**Objective:** Extract verbatim every line from the one containing "List all objects from largest to smallest." to the final line of the records below, inclusive, and exclude all pictures.

## begin

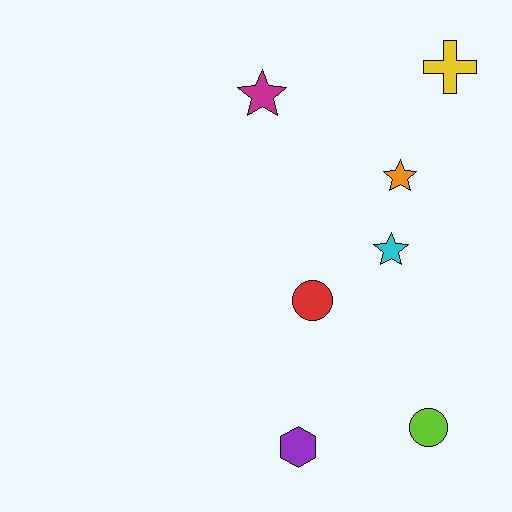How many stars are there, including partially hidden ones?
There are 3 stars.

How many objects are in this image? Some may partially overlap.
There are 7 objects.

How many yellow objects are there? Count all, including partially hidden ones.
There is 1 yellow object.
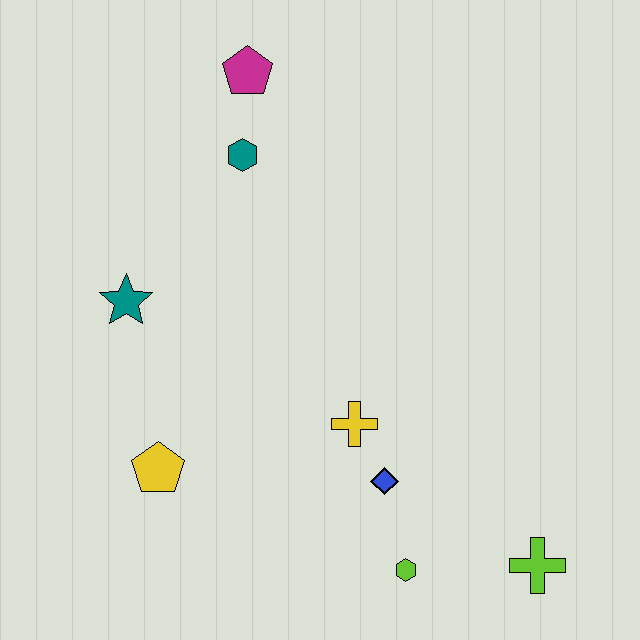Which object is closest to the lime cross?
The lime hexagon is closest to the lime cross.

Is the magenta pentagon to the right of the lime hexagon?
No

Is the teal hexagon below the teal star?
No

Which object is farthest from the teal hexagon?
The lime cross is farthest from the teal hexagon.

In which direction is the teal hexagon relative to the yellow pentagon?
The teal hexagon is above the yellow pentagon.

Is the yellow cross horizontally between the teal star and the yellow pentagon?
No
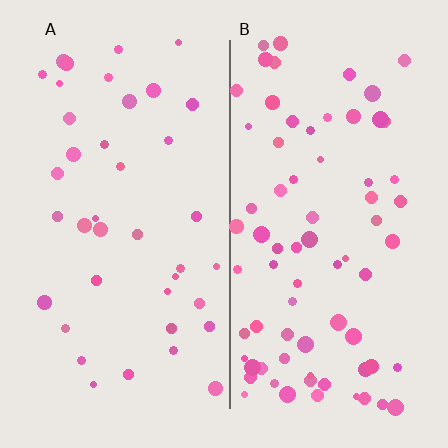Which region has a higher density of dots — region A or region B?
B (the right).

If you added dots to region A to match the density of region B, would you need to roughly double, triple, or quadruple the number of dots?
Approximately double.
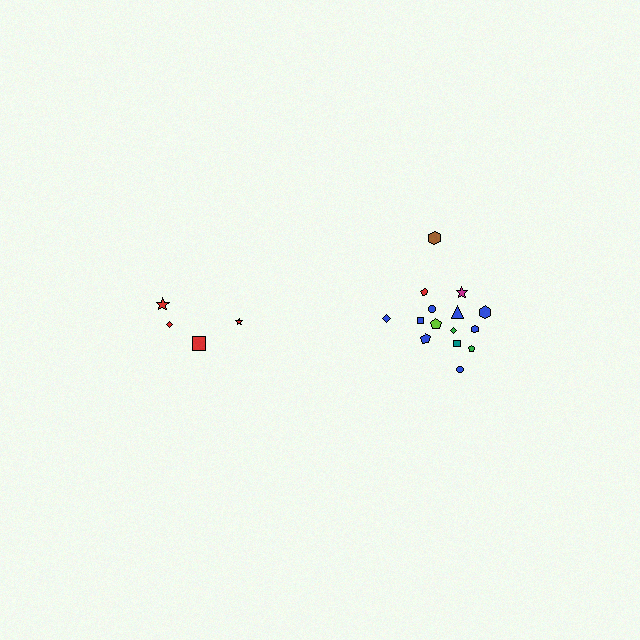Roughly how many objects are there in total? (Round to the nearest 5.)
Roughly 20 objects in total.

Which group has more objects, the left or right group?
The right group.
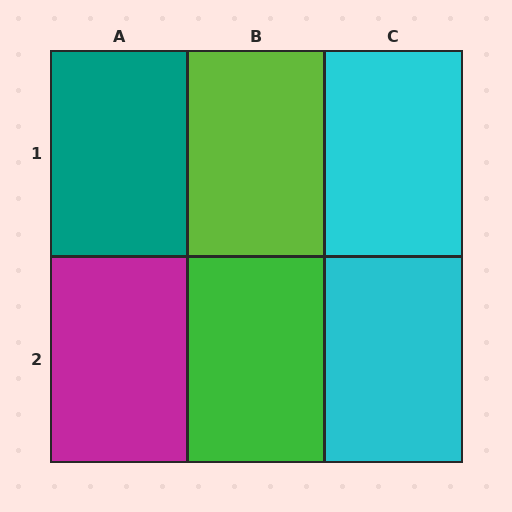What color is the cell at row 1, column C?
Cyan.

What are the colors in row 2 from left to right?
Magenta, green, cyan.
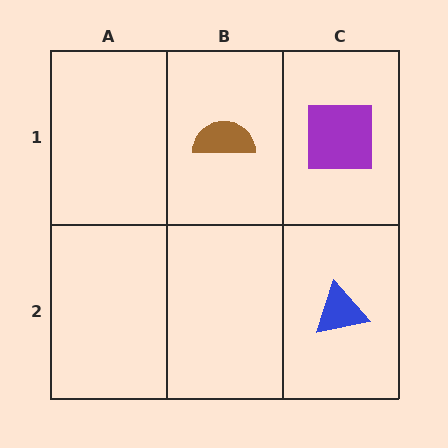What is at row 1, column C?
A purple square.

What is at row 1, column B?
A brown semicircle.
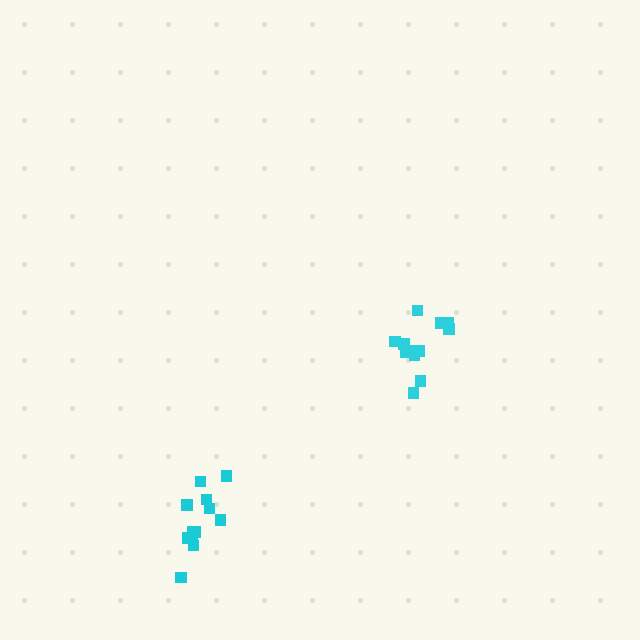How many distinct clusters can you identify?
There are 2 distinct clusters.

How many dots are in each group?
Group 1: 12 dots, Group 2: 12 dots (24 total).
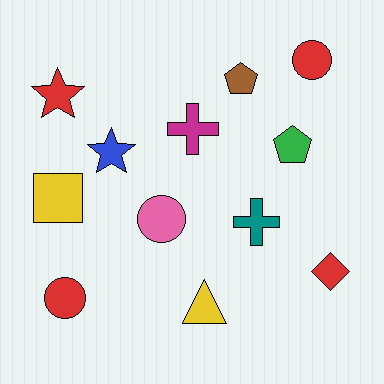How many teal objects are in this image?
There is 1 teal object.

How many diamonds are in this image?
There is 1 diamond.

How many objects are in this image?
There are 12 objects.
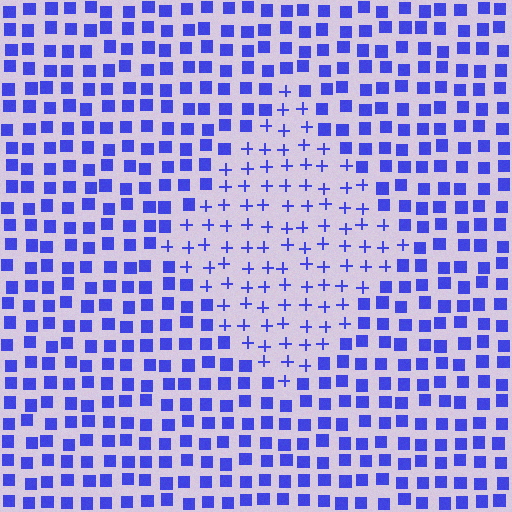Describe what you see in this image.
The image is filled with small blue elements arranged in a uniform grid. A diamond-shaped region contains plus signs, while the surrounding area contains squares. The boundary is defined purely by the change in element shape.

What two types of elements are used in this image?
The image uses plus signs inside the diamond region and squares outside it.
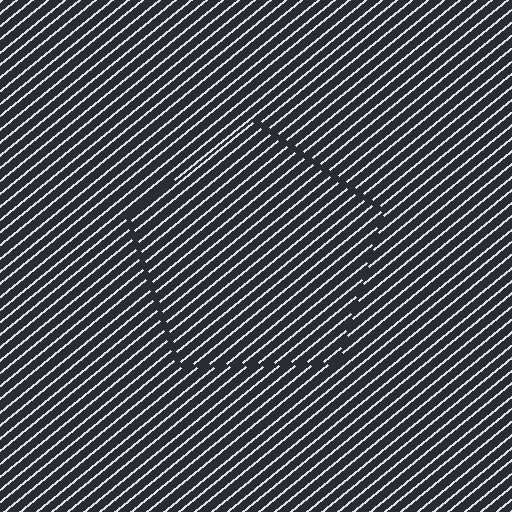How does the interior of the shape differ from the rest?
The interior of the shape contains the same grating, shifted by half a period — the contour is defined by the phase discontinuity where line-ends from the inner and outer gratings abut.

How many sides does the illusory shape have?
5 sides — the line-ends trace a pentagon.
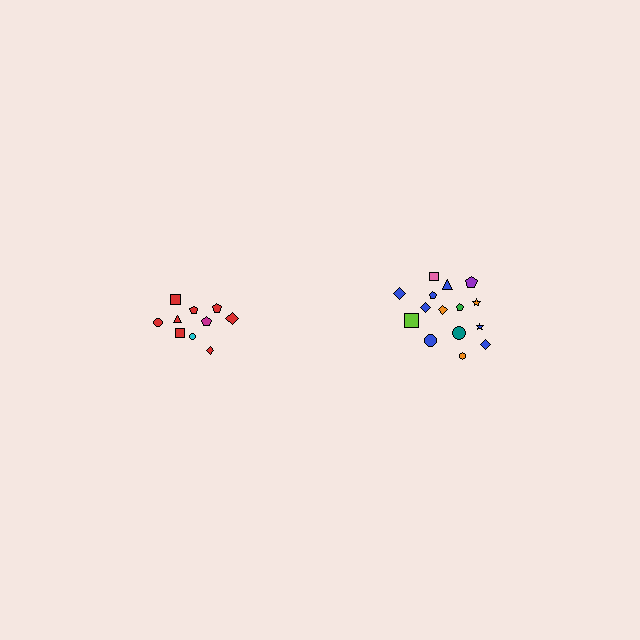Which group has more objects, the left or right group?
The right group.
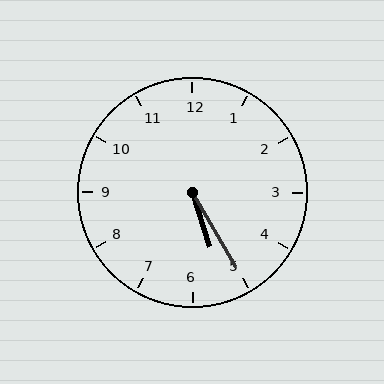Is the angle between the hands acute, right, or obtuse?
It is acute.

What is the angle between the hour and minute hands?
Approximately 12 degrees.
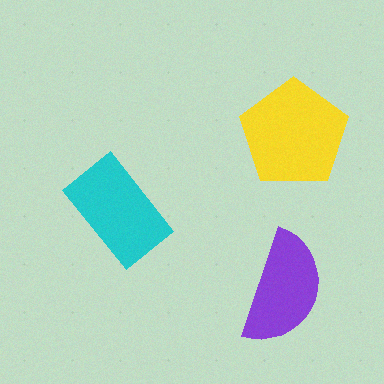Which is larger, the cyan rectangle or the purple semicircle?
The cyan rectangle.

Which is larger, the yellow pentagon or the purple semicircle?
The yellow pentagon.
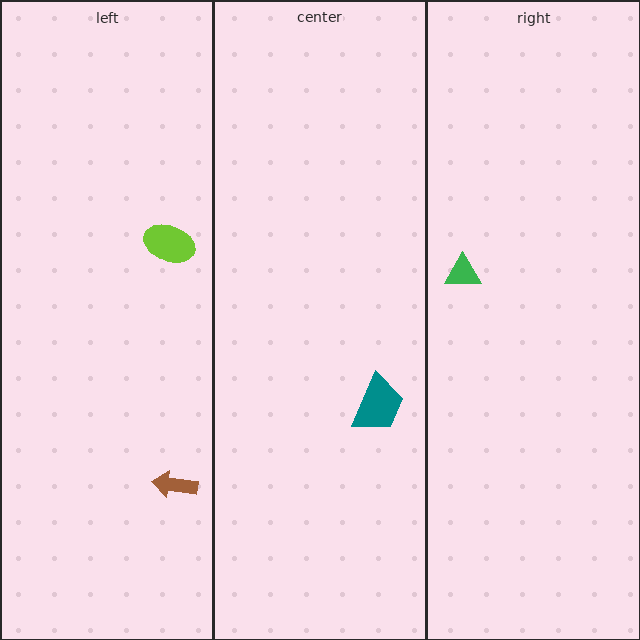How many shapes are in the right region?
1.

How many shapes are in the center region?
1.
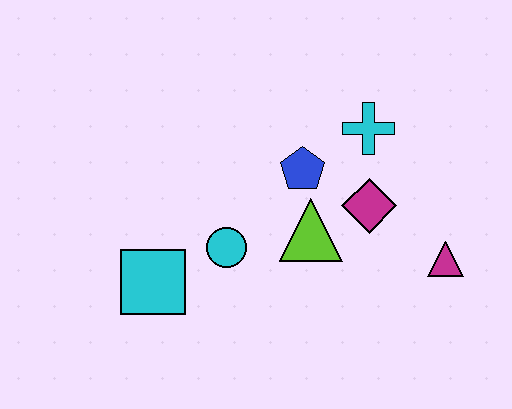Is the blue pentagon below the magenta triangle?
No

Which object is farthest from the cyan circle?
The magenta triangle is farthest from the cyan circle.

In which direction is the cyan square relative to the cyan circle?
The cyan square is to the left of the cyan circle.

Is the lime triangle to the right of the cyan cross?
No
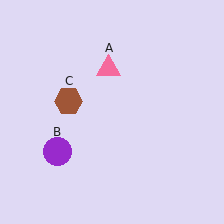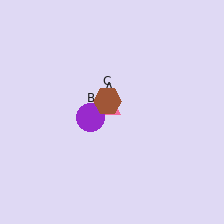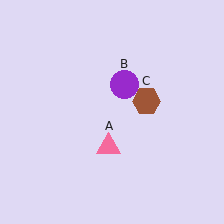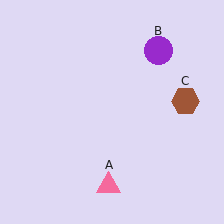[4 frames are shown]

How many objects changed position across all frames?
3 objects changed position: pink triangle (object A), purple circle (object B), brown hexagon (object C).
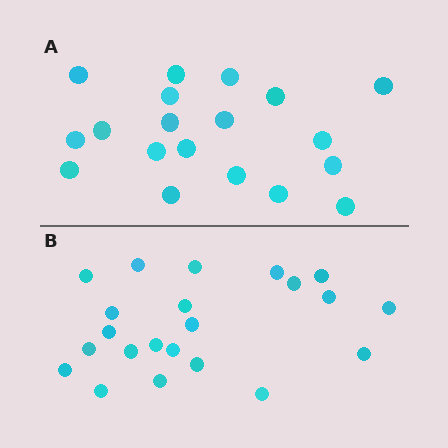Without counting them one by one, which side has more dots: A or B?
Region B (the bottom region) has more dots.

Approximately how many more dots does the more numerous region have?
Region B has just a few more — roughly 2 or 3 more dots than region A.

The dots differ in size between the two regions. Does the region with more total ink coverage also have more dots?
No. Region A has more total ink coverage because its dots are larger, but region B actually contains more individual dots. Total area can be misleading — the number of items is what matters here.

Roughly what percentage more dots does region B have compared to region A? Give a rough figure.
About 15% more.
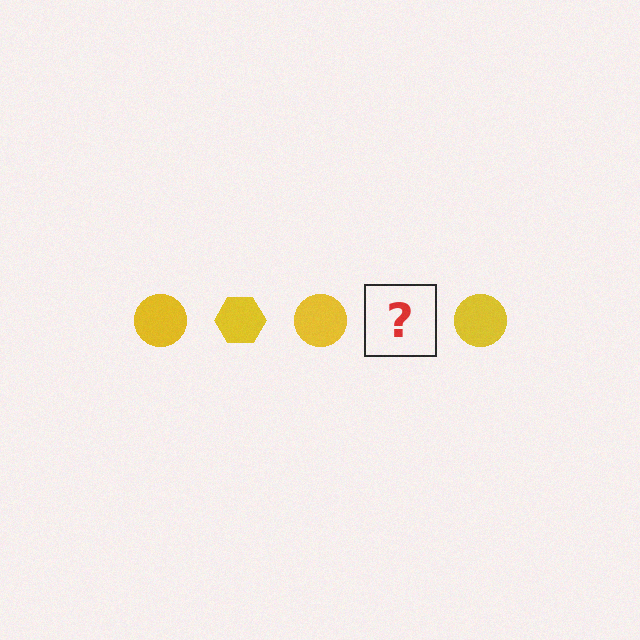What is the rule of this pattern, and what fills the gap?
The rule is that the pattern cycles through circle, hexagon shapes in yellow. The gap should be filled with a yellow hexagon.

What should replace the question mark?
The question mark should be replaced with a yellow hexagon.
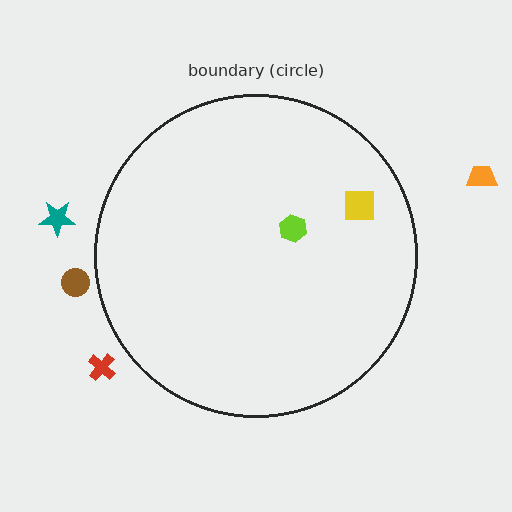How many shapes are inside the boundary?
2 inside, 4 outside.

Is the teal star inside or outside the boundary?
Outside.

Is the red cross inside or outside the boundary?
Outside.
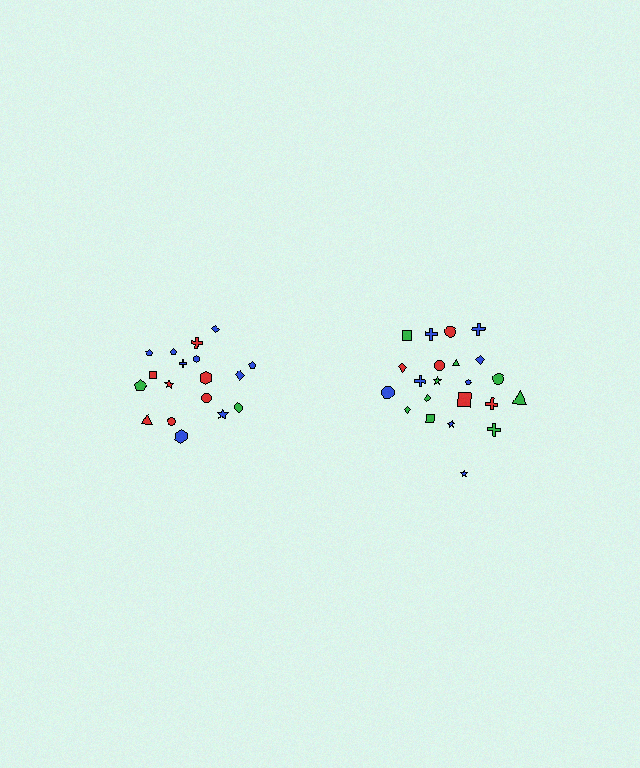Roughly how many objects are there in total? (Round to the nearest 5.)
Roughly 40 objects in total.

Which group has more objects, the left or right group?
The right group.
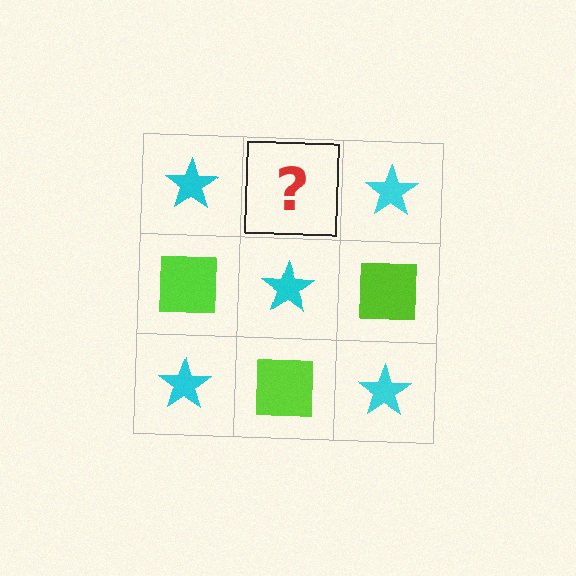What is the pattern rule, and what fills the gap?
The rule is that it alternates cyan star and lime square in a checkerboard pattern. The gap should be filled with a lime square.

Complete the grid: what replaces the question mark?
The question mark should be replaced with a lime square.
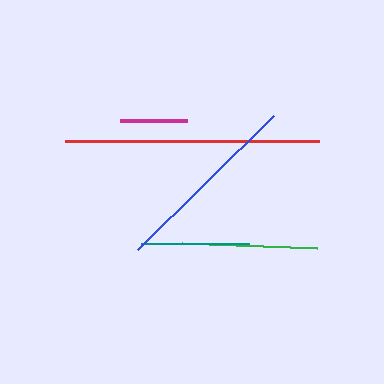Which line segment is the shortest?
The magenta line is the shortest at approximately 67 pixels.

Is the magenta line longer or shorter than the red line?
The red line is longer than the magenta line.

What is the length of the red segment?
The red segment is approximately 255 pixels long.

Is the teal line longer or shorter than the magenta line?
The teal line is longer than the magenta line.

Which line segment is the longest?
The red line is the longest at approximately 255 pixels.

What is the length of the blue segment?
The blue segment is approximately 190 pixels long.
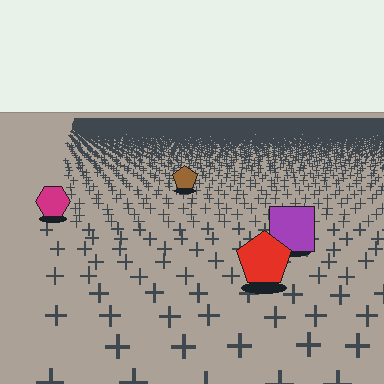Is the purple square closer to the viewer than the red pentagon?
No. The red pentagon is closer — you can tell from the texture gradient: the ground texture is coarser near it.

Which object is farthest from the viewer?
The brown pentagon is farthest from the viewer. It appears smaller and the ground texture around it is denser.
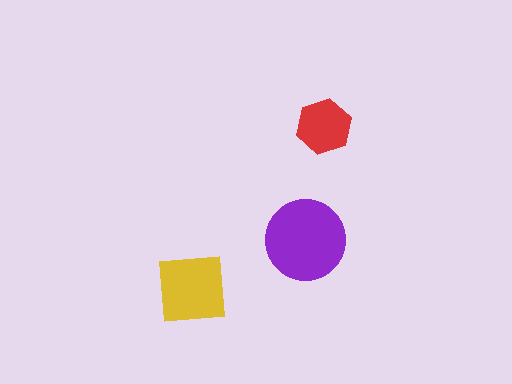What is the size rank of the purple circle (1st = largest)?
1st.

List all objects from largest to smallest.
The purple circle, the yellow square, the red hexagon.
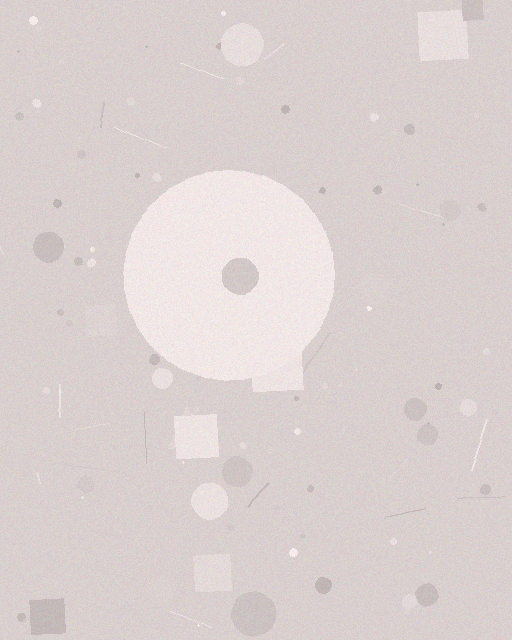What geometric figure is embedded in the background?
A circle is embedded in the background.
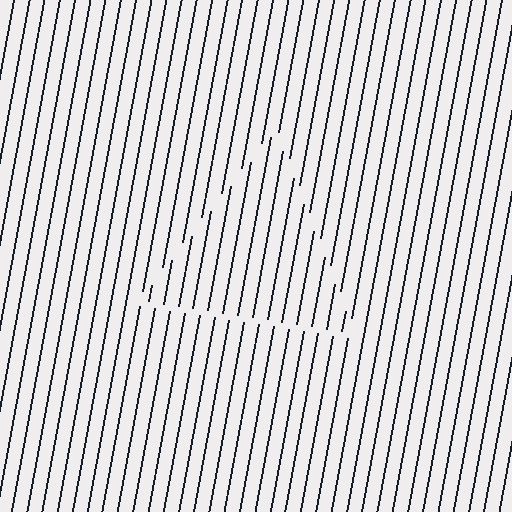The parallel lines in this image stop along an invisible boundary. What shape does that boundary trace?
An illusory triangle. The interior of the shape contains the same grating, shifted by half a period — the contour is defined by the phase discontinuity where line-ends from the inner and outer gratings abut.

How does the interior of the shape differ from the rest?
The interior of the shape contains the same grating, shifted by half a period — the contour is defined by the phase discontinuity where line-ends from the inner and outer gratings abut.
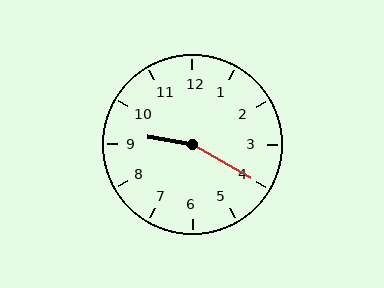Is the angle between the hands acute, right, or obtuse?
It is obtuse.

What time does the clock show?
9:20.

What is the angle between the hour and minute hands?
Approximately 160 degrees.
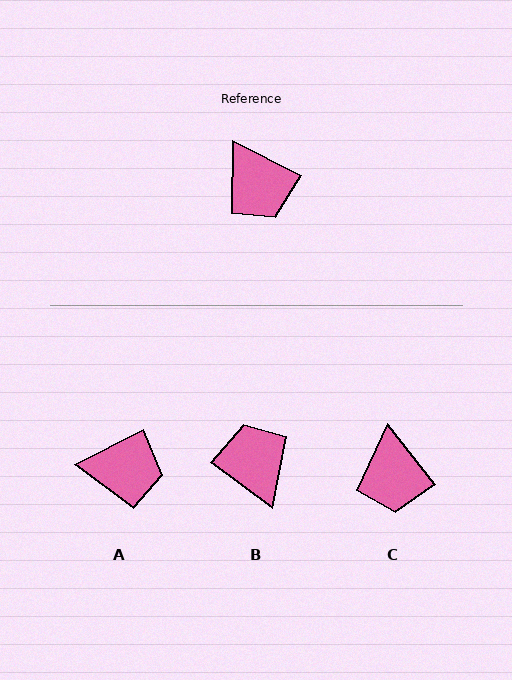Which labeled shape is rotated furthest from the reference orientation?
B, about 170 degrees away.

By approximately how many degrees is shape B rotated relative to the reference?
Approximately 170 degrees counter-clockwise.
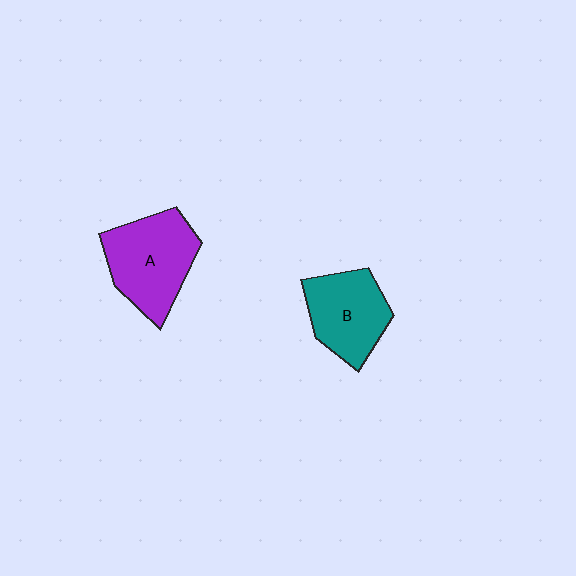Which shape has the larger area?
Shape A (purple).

## end

**Answer to this problem:**
List all objects from largest to smallest.
The purple circle, the yellow square, the red hexagon.
What geometric figure is embedded in the background?
A circle is embedded in the background.
The parallel lines in this image stop along an invisible boundary. What shape does that boundary trace?
An illusory triangle. The interior of the shape contains the same grating, shifted by half a period — the contour is defined by the phase discontinuity where line-ends from the inner and outer gratings abut.

How does the interior of the shape differ from the rest?
The interior of the shape contains the same grating, shifted by half a period — the contour is defined by the phase discontinuity where line-ends from the inner and outer gratings abut.
Is the angle between the hands acute, right, or obtuse?
It is obtuse.

What time does the clock show?
9:20.

What is the angle between the hour and minute hands?
Approximately 160 degrees.
Which labeled shape is rotated furthest from the reference orientation?
B, about 170 degrees away.

By approximately how many degrees is shape B rotated relative to the reference?
Approximately 170 degrees counter-clockwise.
Which shape has the larger area?
Shape A (purple).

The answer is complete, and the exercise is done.